[GIVEN DATA start]

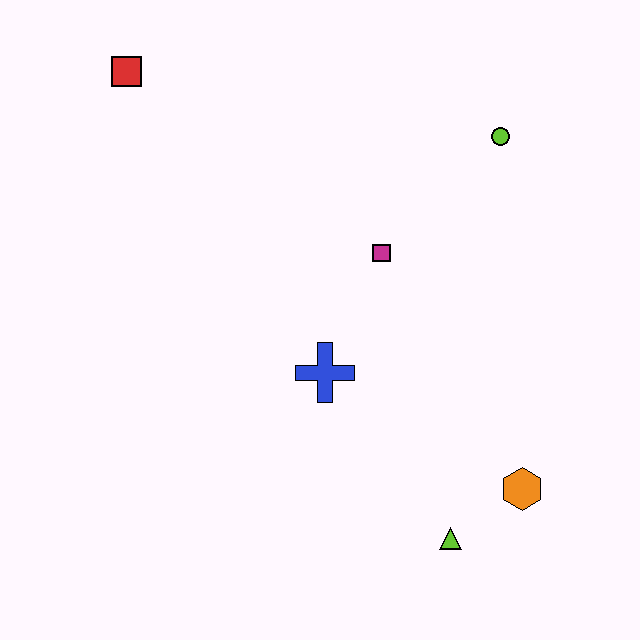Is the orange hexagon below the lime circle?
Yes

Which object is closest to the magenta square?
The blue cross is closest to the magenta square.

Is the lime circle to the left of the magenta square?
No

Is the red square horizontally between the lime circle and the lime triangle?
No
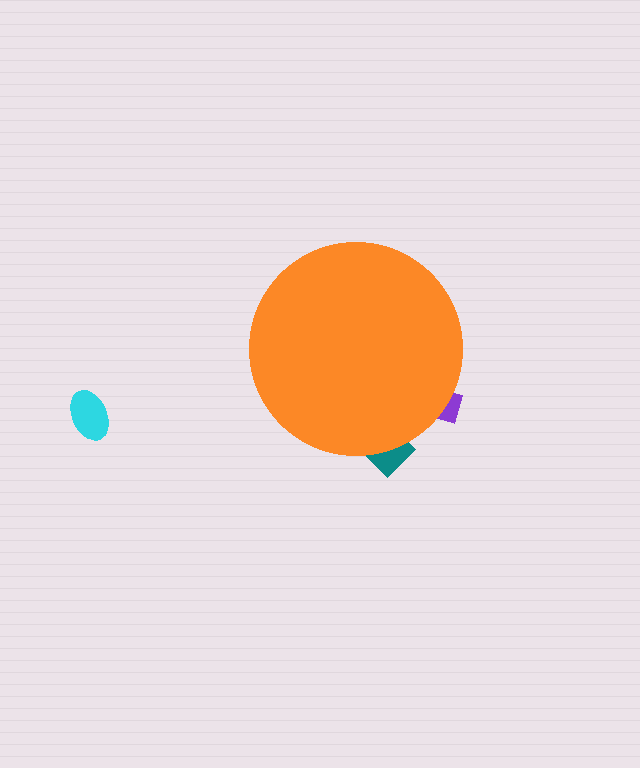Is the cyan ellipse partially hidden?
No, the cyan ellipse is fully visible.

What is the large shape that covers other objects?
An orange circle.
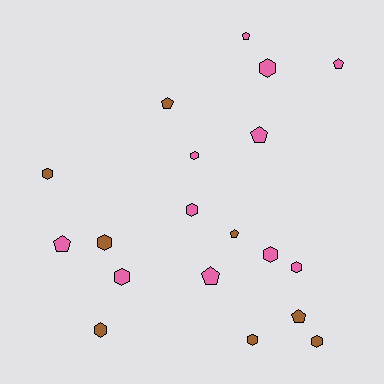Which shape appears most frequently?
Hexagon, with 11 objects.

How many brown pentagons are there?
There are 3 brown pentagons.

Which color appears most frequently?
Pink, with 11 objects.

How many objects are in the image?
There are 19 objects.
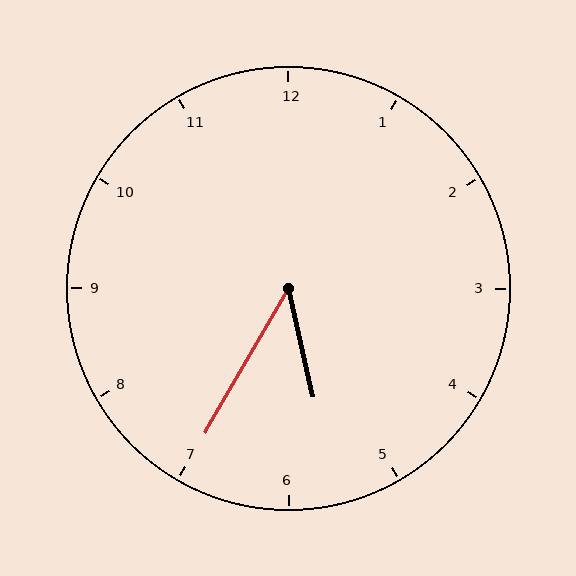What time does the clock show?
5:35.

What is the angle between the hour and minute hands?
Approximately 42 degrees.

[GIVEN DATA end]

• **EXERCISE BRIEF**
Copy the data exactly. Any picture it contains is to be omitted.

• **OUTPUT FOR THIS TASK**
Is the orange hexagon below the lime circle?
Yes

Which object is closest to the magenta square?
The blue cross is closest to the magenta square.

Is the lime circle to the left of the magenta square?
No

Is the red square horizontally between the lime circle and the lime triangle?
No
Is the cyan ellipse partially hidden?
No, the cyan ellipse is fully visible.

What is the large shape that covers other objects?
An orange circle.
Which shape appears most frequently?
Hexagon, with 11 objects.

How many brown pentagons are there?
There are 3 brown pentagons.

Which color appears most frequently?
Pink, with 11 objects.

How many objects are in the image?
There are 19 objects.
What time does the clock show?
5:35.

What is the angle between the hour and minute hands?
Approximately 42 degrees.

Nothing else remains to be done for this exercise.